◆ Stated problem ◆
Please transcribe the records precisely; pictures stay out of your copy.

◆ Exercise inputs ◆

%%

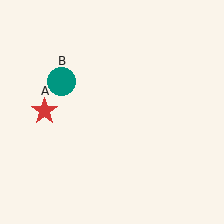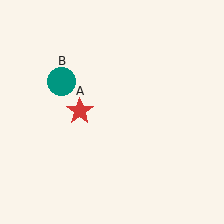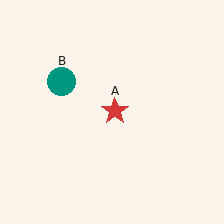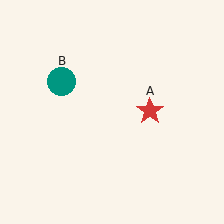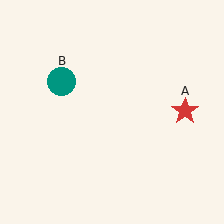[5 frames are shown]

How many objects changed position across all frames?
1 object changed position: red star (object A).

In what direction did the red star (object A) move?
The red star (object A) moved right.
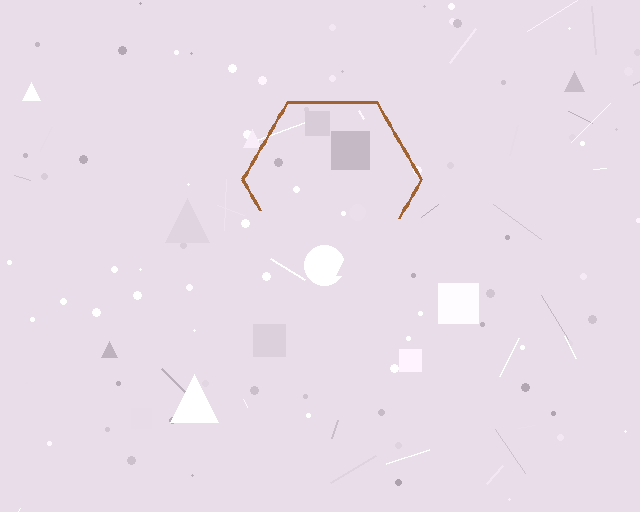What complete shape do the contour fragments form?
The contour fragments form a hexagon.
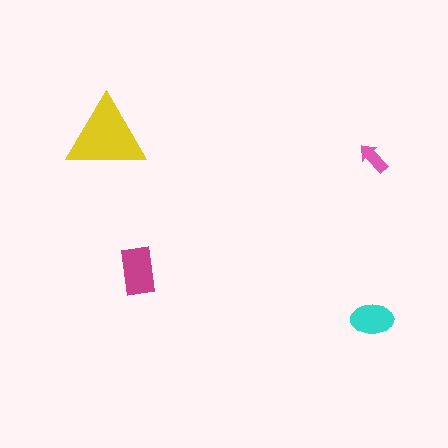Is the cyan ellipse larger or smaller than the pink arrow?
Larger.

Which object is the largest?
The yellow triangle.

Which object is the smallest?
The pink arrow.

%%

◆ Correct response ◆
[5 frames are shown]

How many objects changed position across all frames?
1 object changed position: red star (object A).

In what direction did the red star (object A) move?
The red star (object A) moved right.
What complete shape do the contour fragments form?
The contour fragments form a hexagon.
Is the cyan ellipse larger or smaller than the pink arrow?
Larger.

Which object is the largest?
The yellow triangle.

Which object is the smallest?
The pink arrow.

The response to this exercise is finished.